-- Start --
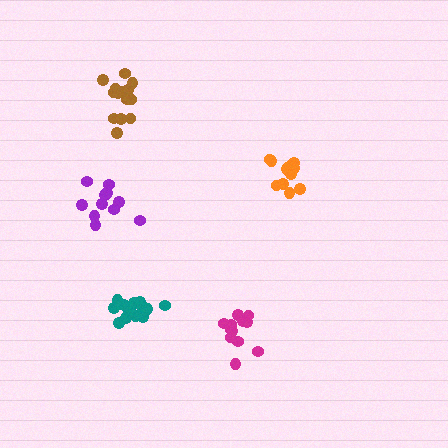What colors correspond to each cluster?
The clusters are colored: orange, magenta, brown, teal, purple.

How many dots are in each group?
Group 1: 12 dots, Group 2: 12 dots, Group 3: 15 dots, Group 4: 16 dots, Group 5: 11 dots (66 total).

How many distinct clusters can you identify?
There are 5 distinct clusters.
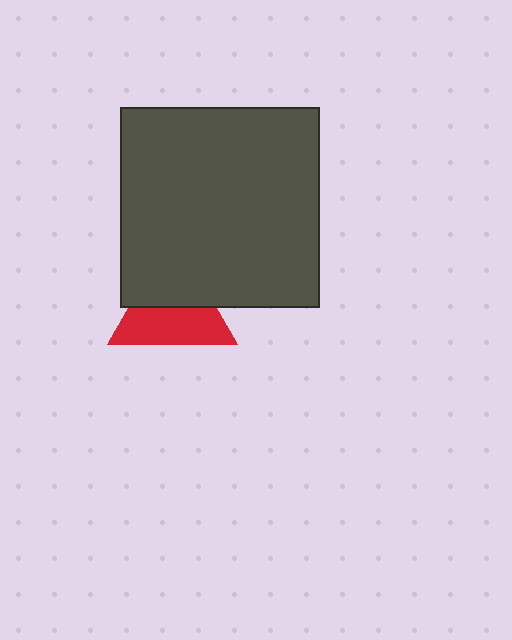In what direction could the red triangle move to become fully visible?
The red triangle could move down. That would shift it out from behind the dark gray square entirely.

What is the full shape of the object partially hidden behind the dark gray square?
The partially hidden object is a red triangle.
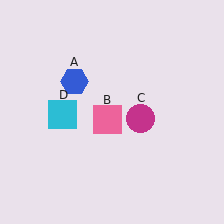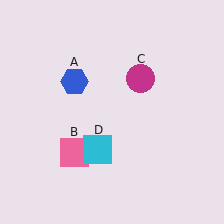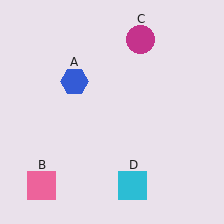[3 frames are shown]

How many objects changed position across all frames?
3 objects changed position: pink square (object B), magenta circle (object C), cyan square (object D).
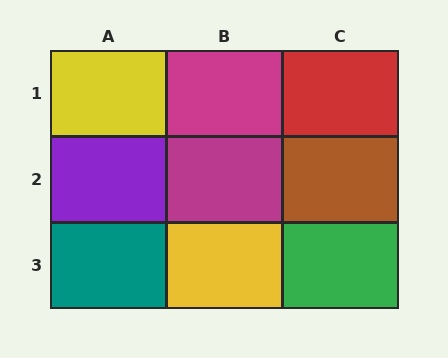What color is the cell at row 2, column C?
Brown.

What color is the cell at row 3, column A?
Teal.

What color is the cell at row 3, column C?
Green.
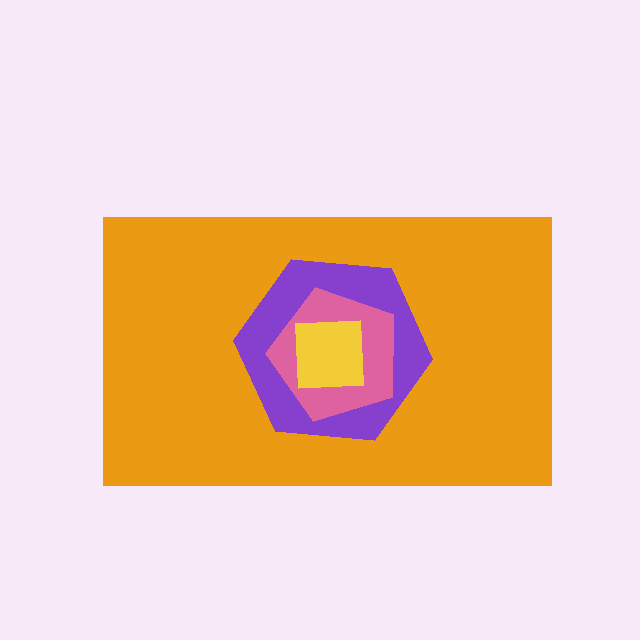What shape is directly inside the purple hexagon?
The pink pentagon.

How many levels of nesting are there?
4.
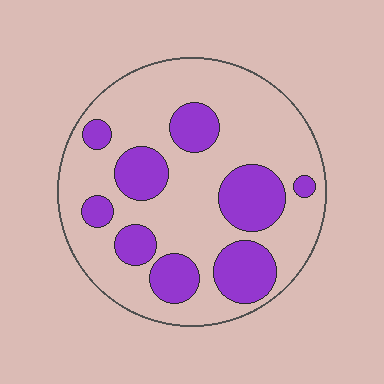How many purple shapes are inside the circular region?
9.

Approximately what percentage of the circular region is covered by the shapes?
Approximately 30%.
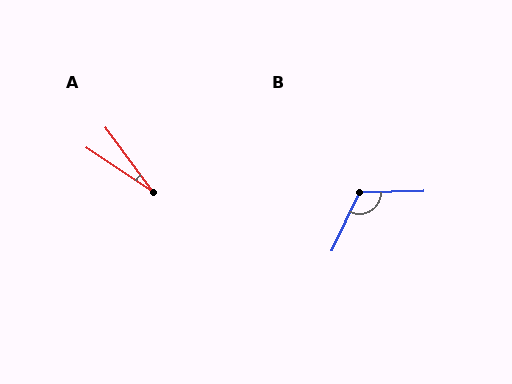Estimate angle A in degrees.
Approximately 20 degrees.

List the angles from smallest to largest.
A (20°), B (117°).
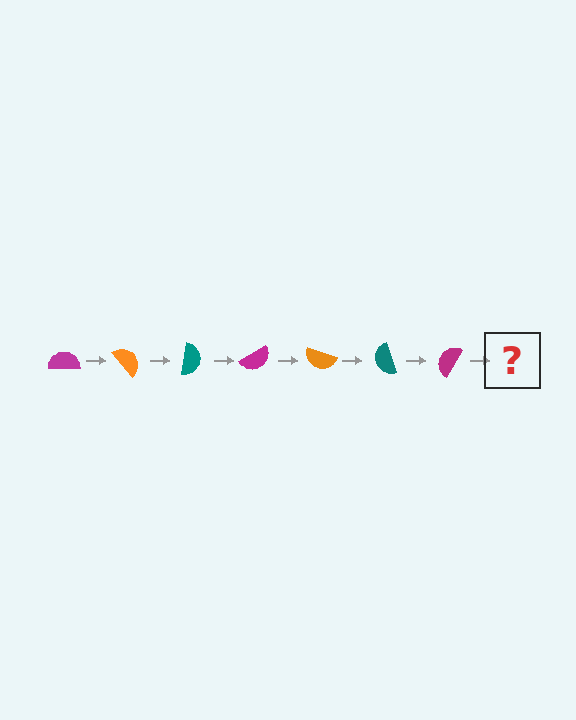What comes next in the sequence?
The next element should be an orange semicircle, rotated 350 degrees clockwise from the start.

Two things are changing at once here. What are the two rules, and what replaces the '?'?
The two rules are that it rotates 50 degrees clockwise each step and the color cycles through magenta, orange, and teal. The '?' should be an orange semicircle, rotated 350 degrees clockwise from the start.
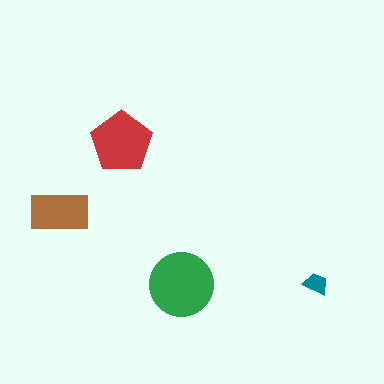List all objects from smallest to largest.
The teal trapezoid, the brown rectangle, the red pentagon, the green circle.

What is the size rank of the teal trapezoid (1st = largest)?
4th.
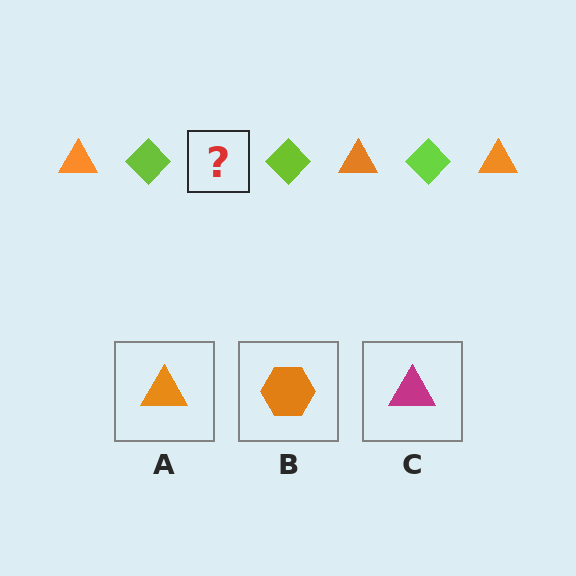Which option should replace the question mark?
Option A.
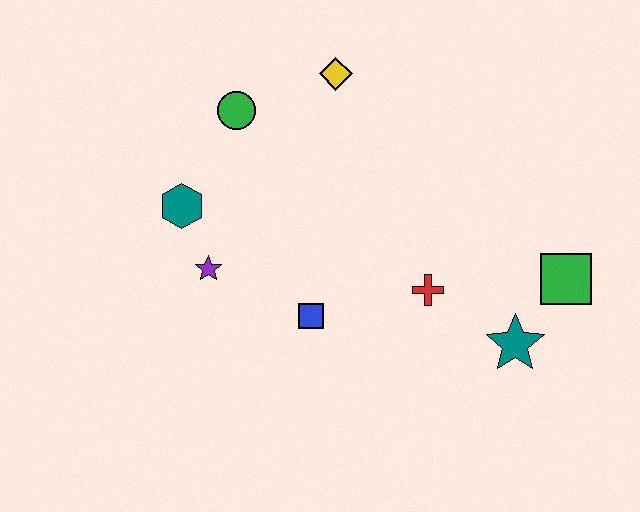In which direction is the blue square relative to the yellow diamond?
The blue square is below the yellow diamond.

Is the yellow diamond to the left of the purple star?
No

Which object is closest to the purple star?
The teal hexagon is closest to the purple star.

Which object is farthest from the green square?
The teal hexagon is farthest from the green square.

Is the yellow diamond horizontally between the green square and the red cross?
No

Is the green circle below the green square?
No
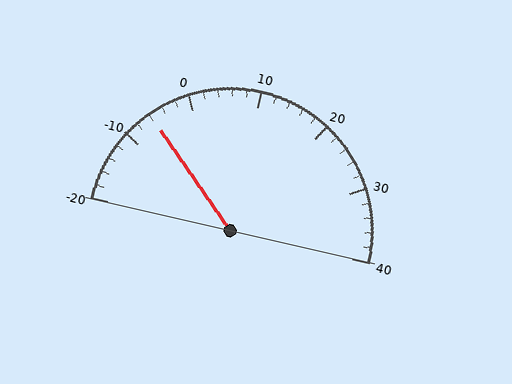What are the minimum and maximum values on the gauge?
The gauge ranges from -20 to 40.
-- End --
## Exercise task
Write out the whole listing exactly, and drop the pictures.

## Exercise solution
What colors correspond to each cluster?
The clusters are colored: orange, magenta, brown, teal, purple.

How many dots are in each group?
Group 1: 12 dots, Group 2: 12 dots, Group 3: 15 dots, Group 4: 16 dots, Group 5: 11 dots (66 total).

How many distinct clusters can you identify?
There are 5 distinct clusters.
In what direction could the red triangle move to become fully visible?
The red triangle could move down. That would shift it out from behind the dark gray square entirely.

What is the full shape of the object partially hidden behind the dark gray square?
The partially hidden object is a red triangle.
[3 frames are shown]

How many objects changed position across all frames?
3 objects changed position: pink square (object B), magenta circle (object C), cyan square (object D).
What color is the cell at row 2, column C?
Brown.

What color is the cell at row 3, column A?
Teal.

What color is the cell at row 3, column C?
Green.
What shape is directly inside the purple hexagon?
The pink pentagon.

How many levels of nesting are there?
4.
How many purple shapes are inside the circular region?
9.

Approximately what percentage of the circular region is covered by the shapes?
Approximately 30%.
Estimate angle A in degrees.
Approximately 20 degrees.

List the angles from smallest to largest.
A (20°), B (117°).
What comes next in the sequence?
The next element should be an orange semicircle, rotated 350 degrees clockwise from the start.

Two things are changing at once here. What are the two rules, and what replaces the '?'?
The two rules are that it rotates 50 degrees clockwise each step and the color cycles through magenta, orange, and teal. The '?' should be an orange semicircle, rotated 350 degrees clockwise from the start.
List all objects from smallest to largest.
The teal trapezoid, the brown rectangle, the red pentagon, the green circle.

What is the size rank of the teal trapezoid (1st = largest)?
4th.
Which option should replace the question mark?
Option A.
In which direction is the blue square relative to the yellow diamond?
The blue square is below the yellow diamond.

Is the yellow diamond to the left of the purple star?
No

Which object is closest to the purple star?
The teal hexagon is closest to the purple star.

Which object is farthest from the green square?
The teal hexagon is farthest from the green square.

Is the yellow diamond horizontally between the green square and the red cross?
No

Is the green circle below the green square?
No
What are the minimum and maximum values on the gauge?
The gauge ranges from -20 to 40.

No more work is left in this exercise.